### Short exercise:
Repeat each entry word for word. Leave any images out of the copy.

### Extracted records:
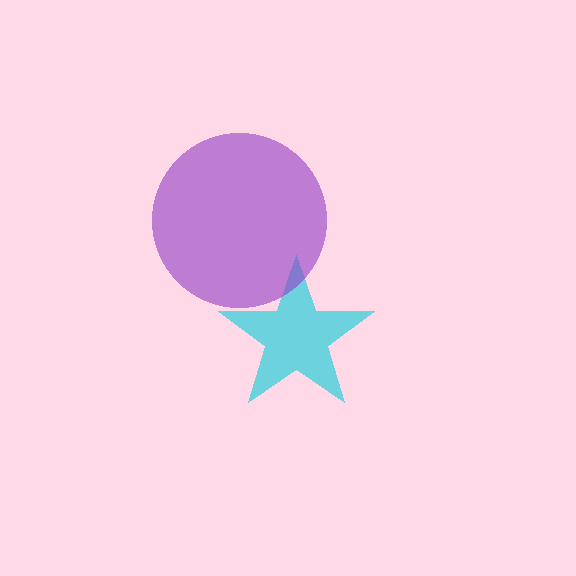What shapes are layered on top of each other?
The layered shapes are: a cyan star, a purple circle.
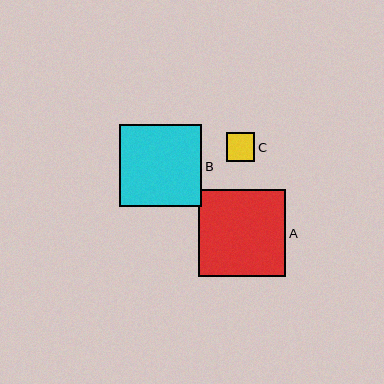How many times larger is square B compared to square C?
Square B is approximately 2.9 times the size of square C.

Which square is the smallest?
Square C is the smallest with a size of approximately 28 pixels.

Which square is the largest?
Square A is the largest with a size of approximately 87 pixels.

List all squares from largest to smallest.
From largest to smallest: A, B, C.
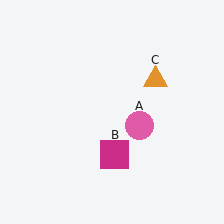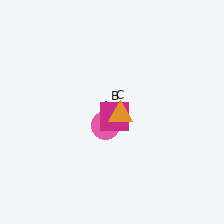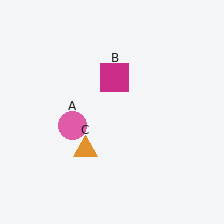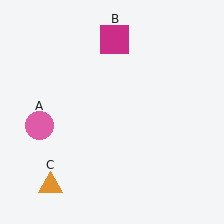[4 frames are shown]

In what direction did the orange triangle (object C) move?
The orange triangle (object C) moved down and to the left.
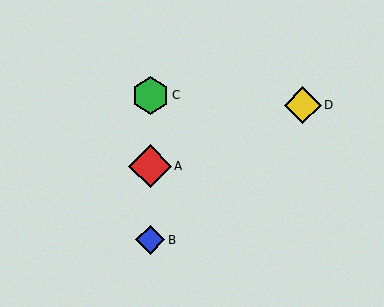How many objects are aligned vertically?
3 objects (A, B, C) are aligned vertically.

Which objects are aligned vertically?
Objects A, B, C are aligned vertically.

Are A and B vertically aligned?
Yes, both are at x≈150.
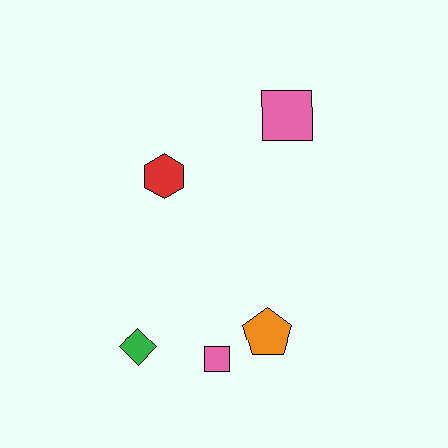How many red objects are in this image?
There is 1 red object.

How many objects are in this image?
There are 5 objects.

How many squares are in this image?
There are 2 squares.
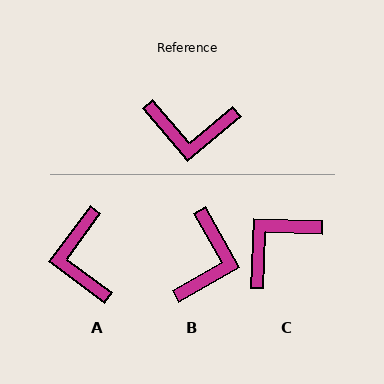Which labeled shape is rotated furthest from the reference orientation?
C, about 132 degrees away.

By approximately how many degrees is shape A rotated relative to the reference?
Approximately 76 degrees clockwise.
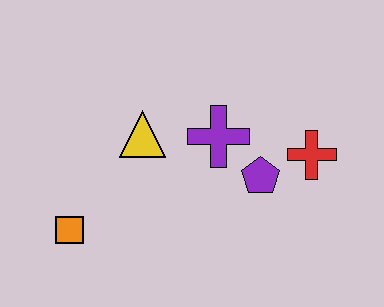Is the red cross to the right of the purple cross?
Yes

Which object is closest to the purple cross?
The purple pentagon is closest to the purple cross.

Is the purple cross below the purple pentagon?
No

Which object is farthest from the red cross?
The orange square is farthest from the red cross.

### Answer to this task:
What shapes are layered on top of each other?
The layered shapes are: a cyan star, a purple circle.
How many times larger is square B compared to square C?
Square B is approximately 2.9 times the size of square C.

Which square is the smallest?
Square C is the smallest with a size of approximately 28 pixels.

Which square is the largest?
Square A is the largest with a size of approximately 87 pixels.

List all squares from largest to smallest.
From largest to smallest: A, B, C.
[4 frames are shown]

In what direction did the orange triangle (object C) move?
The orange triangle (object C) moved down and to the left.
How many objects are aligned vertically?
3 objects (A, B, C) are aligned vertically.

Which objects are aligned vertically?
Objects A, B, C are aligned vertically.

Are A and B vertically aligned?
Yes, both are at x≈150.
How many red objects are in this image?
There is 1 red object.

How many objects are in this image?
There are 5 objects.

How many squares are in this image?
There are 2 squares.
Which labeled shape is rotated furthest from the reference orientation?
C, about 132 degrees away.

By approximately how many degrees is shape A rotated relative to the reference?
Approximately 76 degrees clockwise.
Is the red cross to the right of the purple cross?
Yes

Which object is closest to the purple cross?
The purple pentagon is closest to the purple cross.

Is the purple cross below the purple pentagon?
No

Which object is farthest from the red cross?
The orange square is farthest from the red cross.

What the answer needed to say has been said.